What is needed
From the line containing "[Two images are shown]" to the last line of the records below, transcribe everything exactly, pictures excluded.

Data extracts
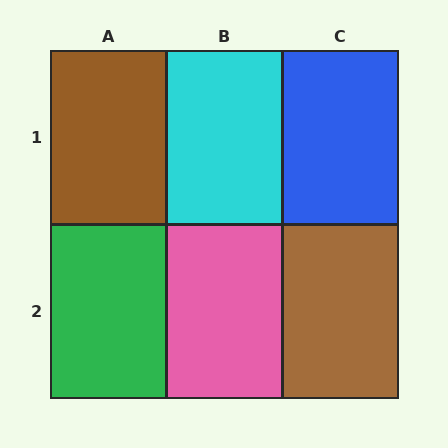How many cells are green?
1 cell is green.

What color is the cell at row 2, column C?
Brown.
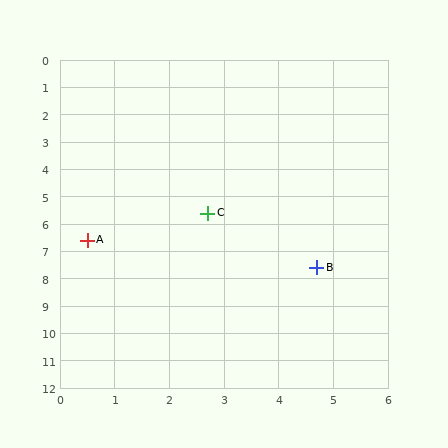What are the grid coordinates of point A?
Point A is at approximately (0.5, 6.6).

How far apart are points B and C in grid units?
Points B and C are about 2.8 grid units apart.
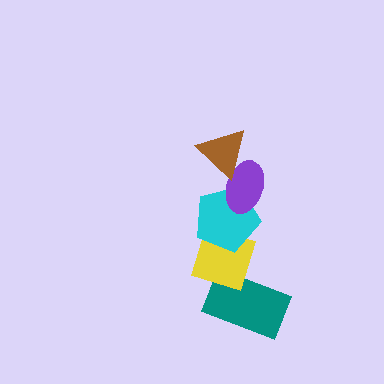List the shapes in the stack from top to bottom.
From top to bottom: the brown triangle, the purple ellipse, the cyan pentagon, the yellow diamond, the teal rectangle.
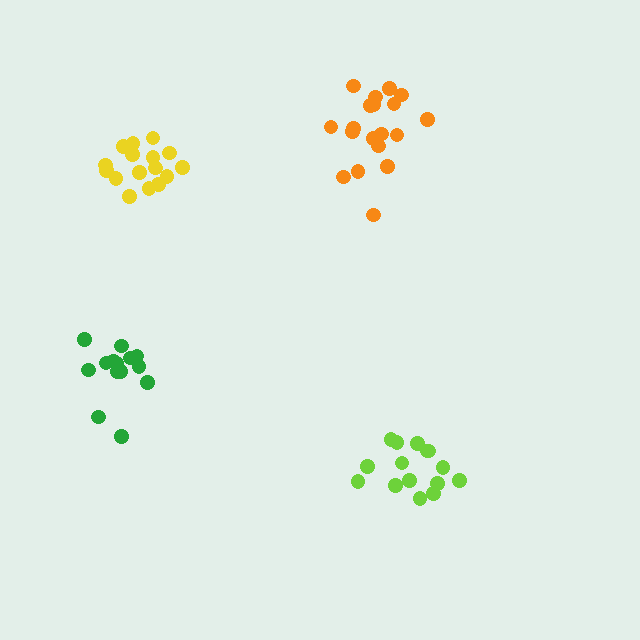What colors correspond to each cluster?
The clusters are colored: yellow, green, orange, lime.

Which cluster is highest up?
The orange cluster is topmost.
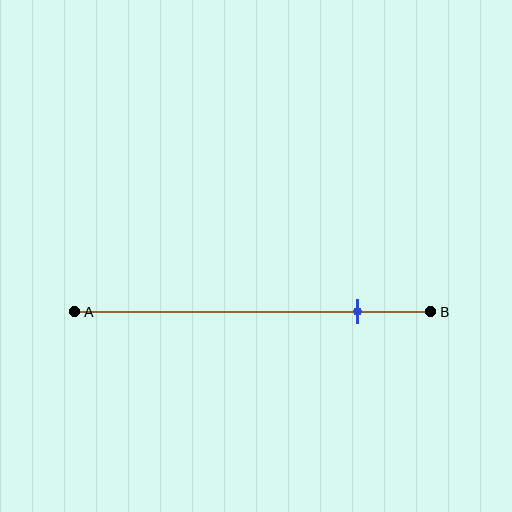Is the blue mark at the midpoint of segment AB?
No, the mark is at about 80% from A, not at the 50% midpoint.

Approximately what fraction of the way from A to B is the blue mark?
The blue mark is approximately 80% of the way from A to B.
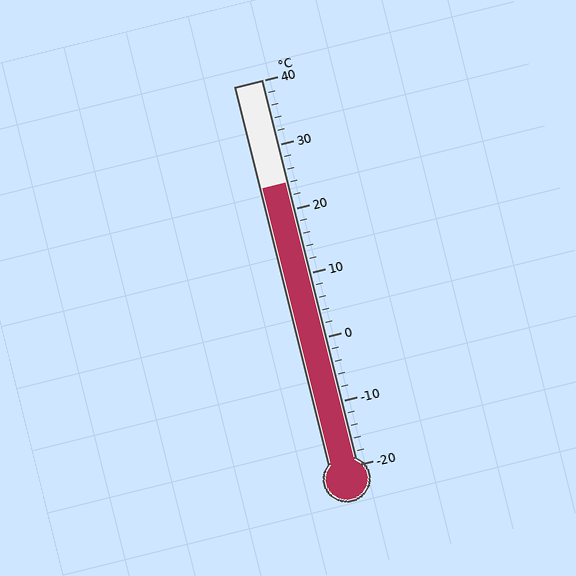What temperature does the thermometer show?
The thermometer shows approximately 24°C.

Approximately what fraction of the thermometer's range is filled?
The thermometer is filled to approximately 75% of its range.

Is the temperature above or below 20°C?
The temperature is above 20°C.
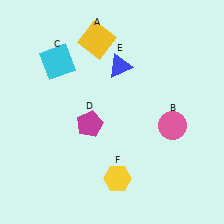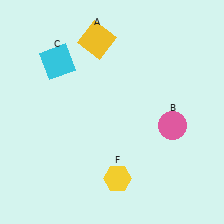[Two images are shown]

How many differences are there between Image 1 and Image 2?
There are 2 differences between the two images.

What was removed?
The magenta pentagon (D), the blue triangle (E) were removed in Image 2.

Response to the task
[Two images are shown]

How many differences are there between Image 1 and Image 2?
There are 2 differences between the two images.

What was removed?
The magenta pentagon (D), the blue triangle (E) were removed in Image 2.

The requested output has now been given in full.